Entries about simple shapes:
━━━━━━━━━━━━━━━━━━━━
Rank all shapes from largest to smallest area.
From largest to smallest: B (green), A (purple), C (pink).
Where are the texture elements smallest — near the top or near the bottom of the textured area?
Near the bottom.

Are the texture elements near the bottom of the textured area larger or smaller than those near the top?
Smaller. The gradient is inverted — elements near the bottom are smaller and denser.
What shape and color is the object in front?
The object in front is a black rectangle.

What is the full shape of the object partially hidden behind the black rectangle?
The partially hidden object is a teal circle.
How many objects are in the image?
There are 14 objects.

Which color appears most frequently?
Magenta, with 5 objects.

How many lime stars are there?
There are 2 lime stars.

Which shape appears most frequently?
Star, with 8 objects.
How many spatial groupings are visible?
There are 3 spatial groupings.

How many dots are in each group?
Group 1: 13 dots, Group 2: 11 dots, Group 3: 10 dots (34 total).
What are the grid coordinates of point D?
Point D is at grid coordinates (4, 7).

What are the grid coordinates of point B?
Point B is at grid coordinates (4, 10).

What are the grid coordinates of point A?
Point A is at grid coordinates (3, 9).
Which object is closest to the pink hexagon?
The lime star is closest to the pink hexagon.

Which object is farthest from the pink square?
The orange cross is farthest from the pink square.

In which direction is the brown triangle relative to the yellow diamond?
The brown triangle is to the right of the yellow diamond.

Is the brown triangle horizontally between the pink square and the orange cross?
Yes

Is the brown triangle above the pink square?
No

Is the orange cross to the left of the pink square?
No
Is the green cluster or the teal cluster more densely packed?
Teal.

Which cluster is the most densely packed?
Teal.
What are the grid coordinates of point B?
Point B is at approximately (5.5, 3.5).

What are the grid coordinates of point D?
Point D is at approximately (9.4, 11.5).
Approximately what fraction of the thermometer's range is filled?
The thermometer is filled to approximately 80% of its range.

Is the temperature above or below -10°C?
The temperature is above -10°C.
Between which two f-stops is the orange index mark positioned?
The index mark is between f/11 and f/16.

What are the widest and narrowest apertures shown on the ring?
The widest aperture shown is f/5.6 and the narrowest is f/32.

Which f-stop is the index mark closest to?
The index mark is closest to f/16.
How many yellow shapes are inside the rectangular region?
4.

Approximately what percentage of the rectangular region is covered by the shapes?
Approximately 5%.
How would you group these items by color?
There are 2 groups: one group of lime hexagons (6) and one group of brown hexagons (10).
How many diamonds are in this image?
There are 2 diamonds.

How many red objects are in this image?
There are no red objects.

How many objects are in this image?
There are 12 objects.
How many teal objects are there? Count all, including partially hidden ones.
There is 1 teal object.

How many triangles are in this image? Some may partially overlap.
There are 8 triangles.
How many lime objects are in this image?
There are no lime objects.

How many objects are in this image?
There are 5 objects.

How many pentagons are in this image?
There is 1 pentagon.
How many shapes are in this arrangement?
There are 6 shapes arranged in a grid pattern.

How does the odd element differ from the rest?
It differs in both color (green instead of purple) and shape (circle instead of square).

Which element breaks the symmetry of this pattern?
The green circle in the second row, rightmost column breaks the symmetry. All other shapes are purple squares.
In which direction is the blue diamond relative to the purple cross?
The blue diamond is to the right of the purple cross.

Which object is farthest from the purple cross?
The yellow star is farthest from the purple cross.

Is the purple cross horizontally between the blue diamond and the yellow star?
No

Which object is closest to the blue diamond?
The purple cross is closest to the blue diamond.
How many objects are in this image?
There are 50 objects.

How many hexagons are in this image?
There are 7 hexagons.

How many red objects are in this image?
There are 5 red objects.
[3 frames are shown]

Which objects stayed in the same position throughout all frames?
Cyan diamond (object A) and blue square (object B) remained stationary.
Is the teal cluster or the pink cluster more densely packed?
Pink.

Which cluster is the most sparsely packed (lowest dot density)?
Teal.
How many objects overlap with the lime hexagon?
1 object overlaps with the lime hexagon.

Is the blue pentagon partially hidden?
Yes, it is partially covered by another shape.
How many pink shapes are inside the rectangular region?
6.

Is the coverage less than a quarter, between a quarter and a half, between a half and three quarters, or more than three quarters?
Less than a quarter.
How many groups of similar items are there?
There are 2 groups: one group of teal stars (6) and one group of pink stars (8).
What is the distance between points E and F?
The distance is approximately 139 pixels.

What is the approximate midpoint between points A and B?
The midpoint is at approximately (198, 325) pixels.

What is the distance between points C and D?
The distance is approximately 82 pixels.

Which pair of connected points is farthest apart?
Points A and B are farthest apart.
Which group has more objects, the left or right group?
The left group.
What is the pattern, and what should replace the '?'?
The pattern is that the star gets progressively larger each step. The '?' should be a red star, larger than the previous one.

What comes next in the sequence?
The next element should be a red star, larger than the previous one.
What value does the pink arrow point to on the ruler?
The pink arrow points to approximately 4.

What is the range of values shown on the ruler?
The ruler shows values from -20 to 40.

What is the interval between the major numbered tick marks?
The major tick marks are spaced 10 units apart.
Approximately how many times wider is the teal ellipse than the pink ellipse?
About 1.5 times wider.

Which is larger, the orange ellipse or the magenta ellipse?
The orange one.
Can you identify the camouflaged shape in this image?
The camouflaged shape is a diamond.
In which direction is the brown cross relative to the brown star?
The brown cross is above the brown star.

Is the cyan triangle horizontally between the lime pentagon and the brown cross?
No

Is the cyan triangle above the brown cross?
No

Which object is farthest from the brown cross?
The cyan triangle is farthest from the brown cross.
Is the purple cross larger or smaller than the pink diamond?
━━━━━━━━━━━━━━━━━━━━
What to work on: Transcribe each entry exactly.

Task response:
Rank all shapes from largest to smallest area.
From largest to smallest: B (green), A (purple), C (pink).
Where are the texture elements smallest — near the top or near the bottom of the textured area?
Near the bottom.

Are the texture elements near the bottom of the textured area larger or smaller than those near the top?
Smaller. The gradient is inverted — elements near the bottom are smaller and denser.
What shape and color is the object in front?
The object in front is a black rectangle.

What is the full shape of the object partially hidden behind the black rectangle?
The partially hidden object is a teal circle.
How many objects are in the image?
There are 14 objects.

Which color appears most frequently?
Magenta, with 5 objects.

How many lime stars are there?
There are 2 lime stars.

Which shape appears most frequently?
Star, with 8 objects.
How many spatial groupings are visible?
There are 3 spatial groupings.

How many dots are in each group?
Group 1: 13 dots, Group 2: 11 dots, Group 3: 10 dots (34 total).
What are the grid coordinates of point D?
Point D is at grid coordinates (4, 7).

What are the grid coordinates of point B?
Point B is at grid coordinates (4, 10).

What are the grid coordinates of point A?
Point A is at grid coordinates (3, 9).
Which object is closest to the pink hexagon?
The lime star is closest to the pink hexagon.

Which object is farthest from the pink square?
The orange cross is farthest from the pink square.

In which direction is the brown triangle relative to the yellow diamond?
The brown triangle is to the right of the yellow diamond.

Is the brown triangle horizontally between the pink square and the orange cross?
Yes

Is the brown triangle above the pink square?
No

Is the orange cross to the left of the pink square?
No
Is the green cluster or the teal cluster more densely packed?
Teal.

Which cluster is the most densely packed?
Teal.
What are the grid coordinates of point B?
Point B is at approximately (5.5, 3.5).

What are the grid coordinates of point D?
Point D is at approximately (9.4, 11.5).
Approximately what fraction of the thermometer's range is filled?
The thermometer is filled to approximately 80% of its range.

Is the temperature above or below -10°C?
The temperature is above -10°C.
Between which two f-stops is the orange index mark positioned?
The index mark is between f/11 and f/16.

What are the widest and narrowest apertures shown on the ring?
The widest aperture shown is f/5.6 and the narrowest is f/32.

Which f-stop is the index mark closest to?
The index mark is closest to f/16.
How many yellow shapes are inside the rectangular region?
4.

Approximately what percentage of the rectangular region is covered by the shapes?
Approximately 5%.
How would you group these items by color?
There are 2 groups: one group of lime hexagons (6) and one group of brown hexagons (10).
How many diamonds are in this image?
There are 2 diamonds.

How many red objects are in this image?
There are no red objects.

How many objects are in this image?
There are 12 objects.
How many teal objects are there? Count all, including partially hidden ones.
There is 1 teal object.

How many triangles are in this image? Some may partially overlap.
There are 8 triangles.
How many lime objects are in this image?
There are no lime objects.

How many objects are in this image?
There are 5 objects.

How many pentagons are in this image?
There is 1 pentagon.
How many shapes are in this arrangement?
There are 6 shapes arranged in a grid pattern.

How does the odd element differ from the rest?
It differs in both color (green instead of purple) and shape (circle instead of square).

Which element breaks the symmetry of this pattern?
The green circle in the second row, rightmost column breaks the symmetry. All other shapes are purple squares.
In which direction is the blue diamond relative to the purple cross?
The blue diamond is to the right of the purple cross.

Which object is farthest from the purple cross?
The yellow star is farthest from the purple cross.

Is the purple cross horizontally between the blue diamond and the yellow star?
No

Which object is closest to the blue diamond?
The purple cross is closest to the blue diamond.
How many objects are in this image?
There are 50 objects.

How many hexagons are in this image?
There are 7 hexagons.

How many red objects are in this image?
There are 5 red objects.
[3 frames are shown]

Which objects stayed in the same position throughout all frames?
Cyan diamond (object A) and blue square (object B) remained stationary.
Is the teal cluster or the pink cluster more densely packed?
Pink.

Which cluster is the most sparsely packed (lowest dot density)?
Teal.
How many objects overlap with the lime hexagon?
1 object overlaps with the lime hexagon.

Is the blue pentagon partially hidden?
Yes, it is partially covered by another shape.
How many pink shapes are inside the rectangular region?
6.

Is the coverage less than a quarter, between a quarter and a half, between a half and three quarters, or more than three quarters?
Less than a quarter.
How many groups of similar items are there?
There are 2 groups: one group of teal stars (6) and one group of pink stars (8).
What is the distance between points E and F?
The distance is approximately 139 pixels.

What is the approximate midpoint between points A and B?
The midpoint is at approximately (198, 325) pixels.

What is the distance between points C and D?
The distance is approximately 82 pixels.

Which pair of connected points is farthest apart?
Points A and B are farthest apart.
Which group has more objects, the left or right group?
The left group.
What is the pattern, and what should replace the '?'?
The pattern is that the star gets progressively larger each step. The '?' should be a red star, larger than the previous one.

What comes next in the sequence?
The next element should be a red star, larger than the previous one.
What value does the pink arrow point to on the ruler?
The pink arrow points to approximately 4.

What is the range of values shown on the ruler?
The ruler shows values from -20 to 40.

What is the interval between the major numbered tick marks?
The major tick marks are spaced 10 units apart.
Approximately how many times wider is the teal ellipse than the pink ellipse?
About 1.5 times wider.

Which is larger, the orange ellipse or the magenta ellipse?
The orange one.
Can you identify the camouflaged shape in this image?
The camouflaged shape is a diamond.
In which direction is the brown cross relative to the brown star?
The brown cross is above the brown star.

Is the cyan triangle horizontally between the lime pentagon and the brown cross?
No

Is the cyan triangle above the brown cross?
No

Which object is farthest from the brown cross?
The cyan triangle is farthest from the brown cross.
Is the purple cross larger or smaller than the pink diamond?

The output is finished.